**CHALLENGE**
Exactly reproduce the line containing "Which is larger, the green hexagon or the lime" and all later lines to the end of the entries, leaving the pictures out of your copy.

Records
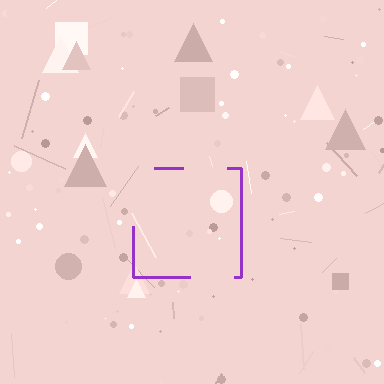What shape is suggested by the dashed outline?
The dashed outline suggests a square.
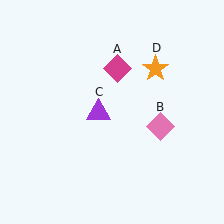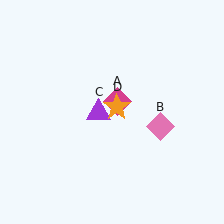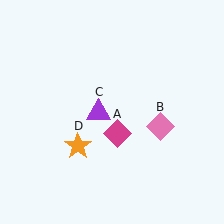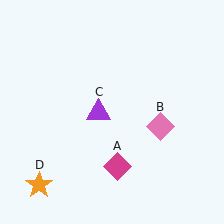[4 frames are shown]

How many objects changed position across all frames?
2 objects changed position: magenta diamond (object A), orange star (object D).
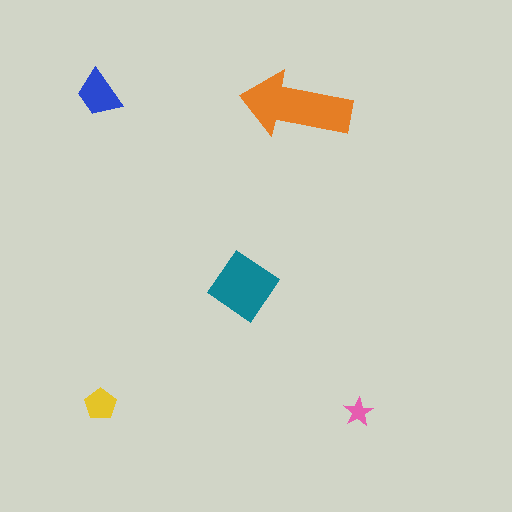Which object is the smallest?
The pink star.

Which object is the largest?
The orange arrow.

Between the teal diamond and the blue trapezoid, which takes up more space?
The teal diamond.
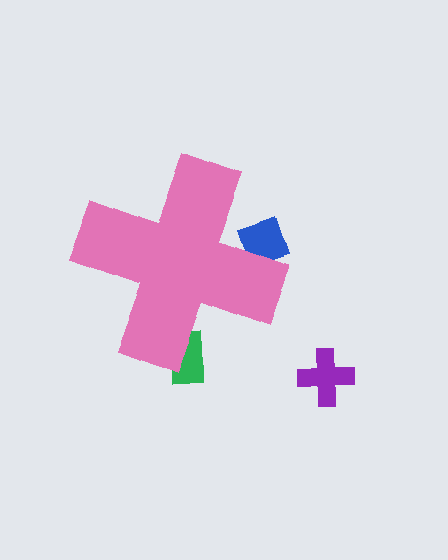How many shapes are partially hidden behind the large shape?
2 shapes are partially hidden.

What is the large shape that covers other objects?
A pink cross.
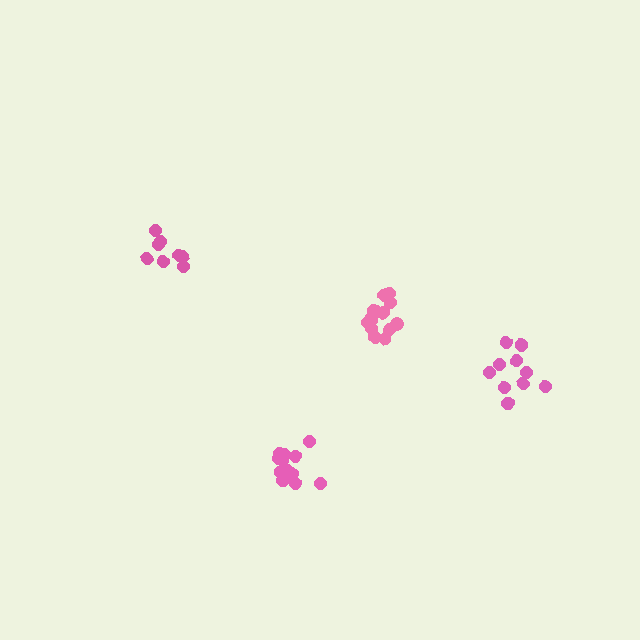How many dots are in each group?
Group 1: 14 dots, Group 2: 12 dots, Group 3: 10 dots, Group 4: 8 dots (44 total).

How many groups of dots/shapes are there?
There are 4 groups.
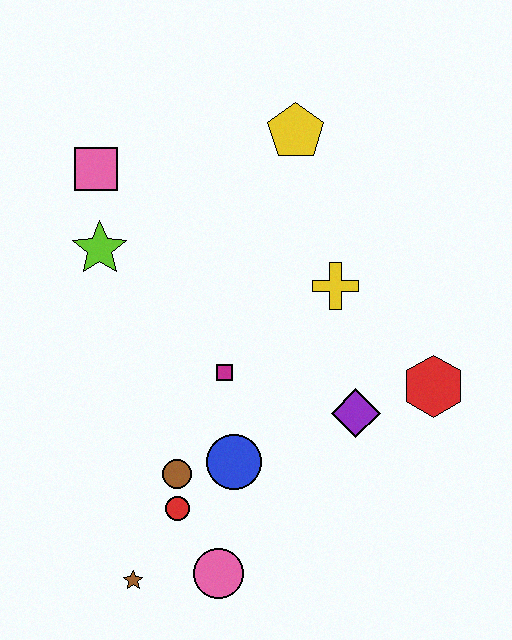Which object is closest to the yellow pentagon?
The yellow cross is closest to the yellow pentagon.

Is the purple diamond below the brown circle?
No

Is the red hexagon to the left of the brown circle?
No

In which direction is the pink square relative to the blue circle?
The pink square is above the blue circle.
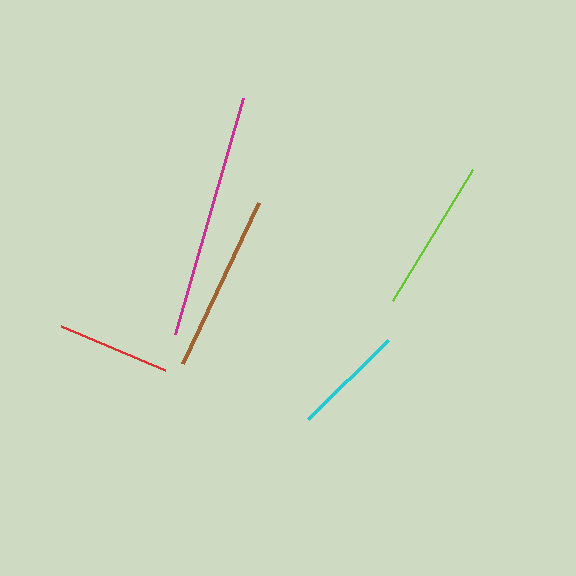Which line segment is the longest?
The magenta line is the longest at approximately 246 pixels.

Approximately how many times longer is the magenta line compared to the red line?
The magenta line is approximately 2.2 times the length of the red line.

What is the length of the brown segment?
The brown segment is approximately 179 pixels long.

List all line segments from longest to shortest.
From longest to shortest: magenta, brown, lime, red and cyan (about equal).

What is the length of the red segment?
The red segment is approximately 113 pixels long.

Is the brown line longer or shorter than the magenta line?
The magenta line is longer than the brown line.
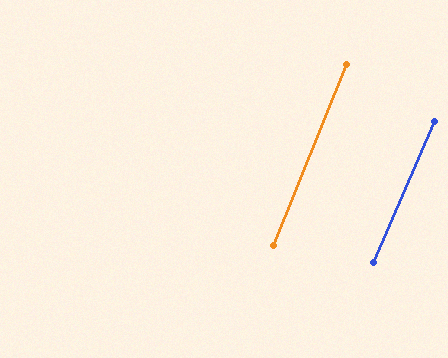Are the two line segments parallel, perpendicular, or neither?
Parallel — their directions differ by only 1.5°.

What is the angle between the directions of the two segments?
Approximately 1 degree.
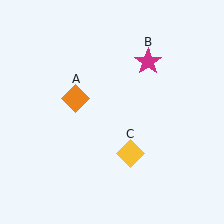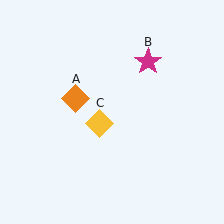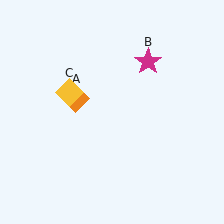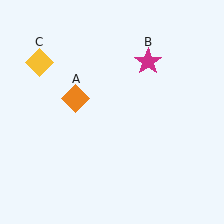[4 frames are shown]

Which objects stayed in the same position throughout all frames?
Orange diamond (object A) and magenta star (object B) remained stationary.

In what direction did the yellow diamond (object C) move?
The yellow diamond (object C) moved up and to the left.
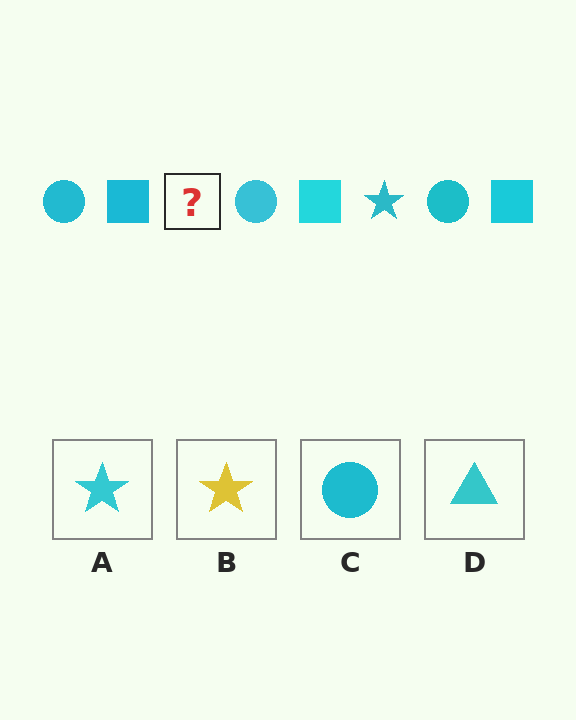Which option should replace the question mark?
Option A.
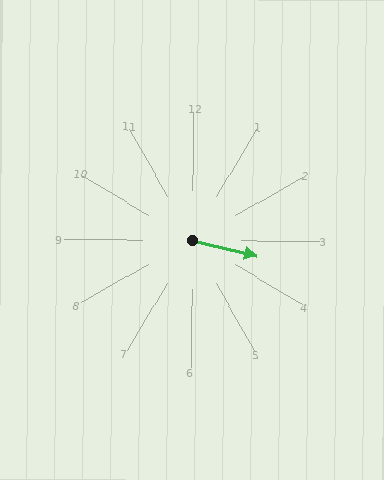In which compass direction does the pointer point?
East.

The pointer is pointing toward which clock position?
Roughly 3 o'clock.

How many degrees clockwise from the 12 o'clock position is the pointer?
Approximately 104 degrees.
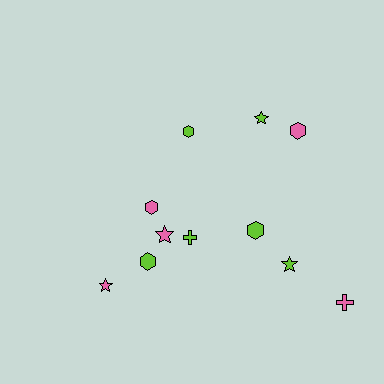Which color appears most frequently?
Lime, with 6 objects.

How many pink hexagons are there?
There are 2 pink hexagons.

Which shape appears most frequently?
Hexagon, with 5 objects.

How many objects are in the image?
There are 11 objects.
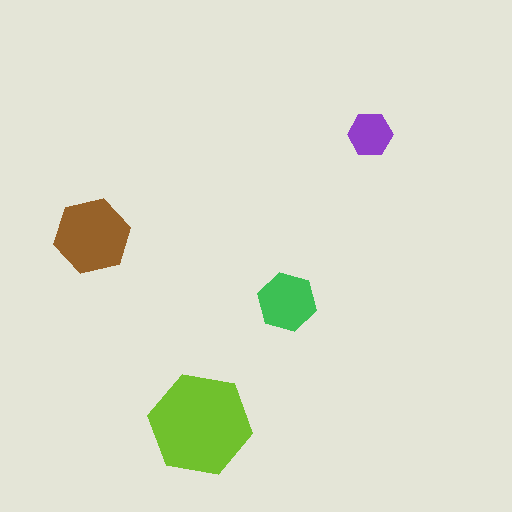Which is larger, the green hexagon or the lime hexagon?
The lime one.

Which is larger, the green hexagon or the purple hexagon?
The green one.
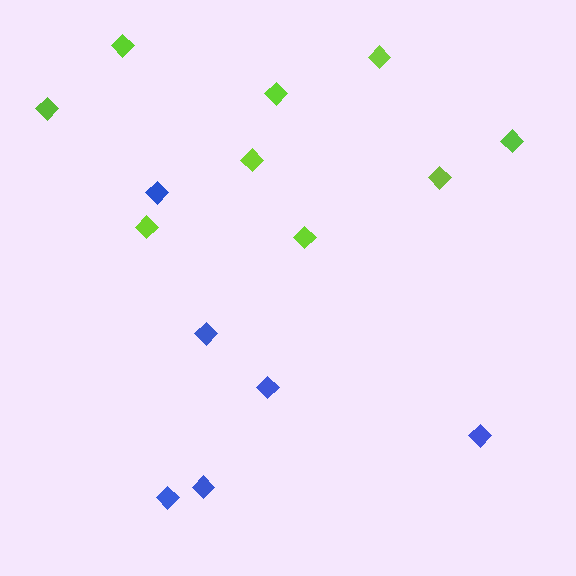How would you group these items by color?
There are 2 groups: one group of lime diamonds (9) and one group of blue diamonds (6).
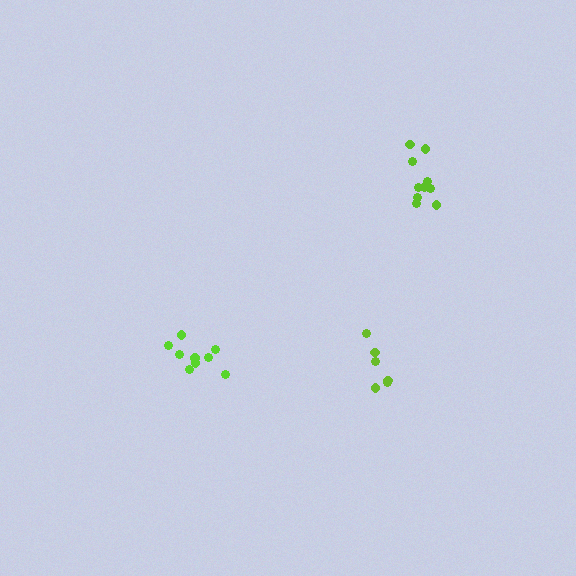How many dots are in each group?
Group 1: 6 dots, Group 2: 10 dots, Group 3: 9 dots (25 total).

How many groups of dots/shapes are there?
There are 3 groups.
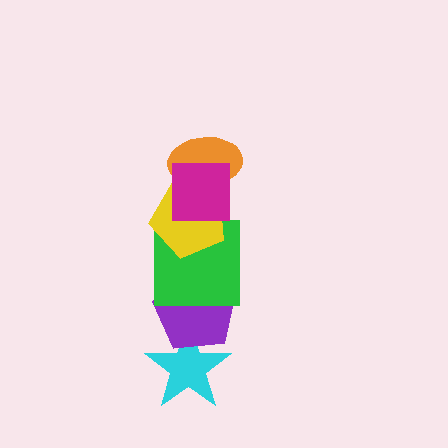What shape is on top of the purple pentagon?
The green square is on top of the purple pentagon.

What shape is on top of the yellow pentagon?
The orange ellipse is on top of the yellow pentagon.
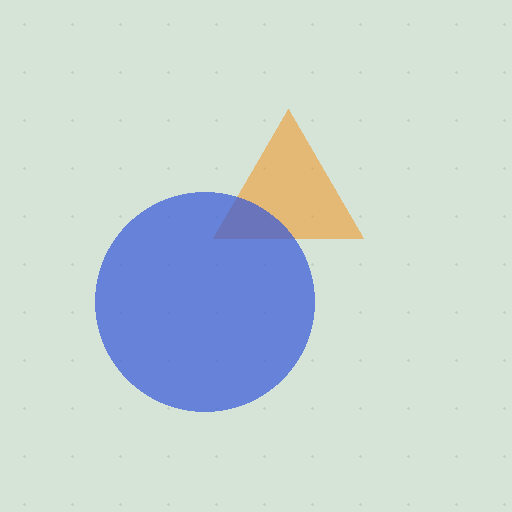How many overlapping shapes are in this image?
There are 2 overlapping shapes in the image.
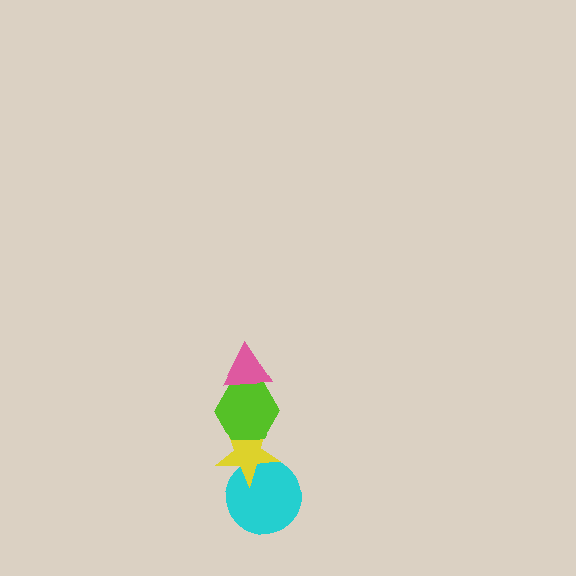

**TASK OUTPUT**
Which is larger, the green hexagon or the lime hexagon?
The lime one.

Which is larger, the green hexagon or the purple hexagon?
The green one.
How would you group these items by color?
There are 2 groups: one group of lime diamonds (9) and one group of blue diamonds (6).
How many dots are in each group?
Group 1: 6 dots, Group 2: 10 dots, Group 3: 9 dots (25 total).

How many groups of dots/shapes are there?
There are 3 groups.
What shape is on top of the purple pentagon?
The green square is on top of the purple pentagon.

What shape is on top of the yellow pentagon?
The orange ellipse is on top of the yellow pentagon.
How many overlapping shapes are in this image?
There are 2 overlapping shapes in the image.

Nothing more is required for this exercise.